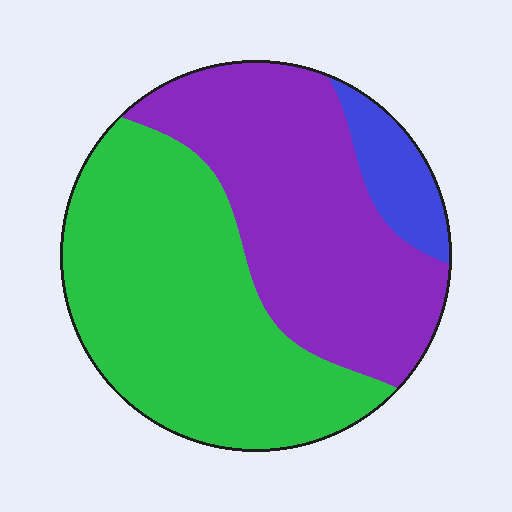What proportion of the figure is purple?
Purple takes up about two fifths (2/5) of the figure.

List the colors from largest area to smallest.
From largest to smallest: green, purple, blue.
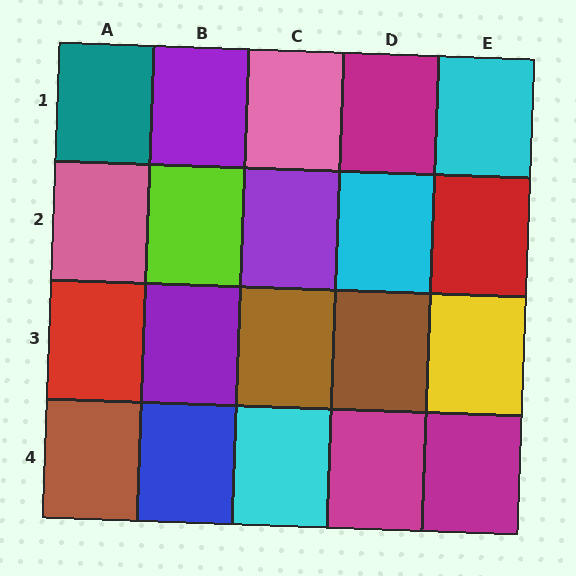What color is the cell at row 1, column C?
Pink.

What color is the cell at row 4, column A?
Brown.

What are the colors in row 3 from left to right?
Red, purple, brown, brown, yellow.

→ **INSTRUCTION**:
Using the records above, output their complete text exactly, minus any images.

→ **WRITTEN RESPONSE**:
What proportion of the figure is purple?
Purple takes up about two fifths (2/5) of the figure.

List the colors from largest area to smallest.
From largest to smallest: green, purple, blue.
What color is the cell at row 1, column C?
Pink.

What color is the cell at row 4, column A?
Brown.

What are the colors in row 3 from left to right?
Red, purple, brown, brown, yellow.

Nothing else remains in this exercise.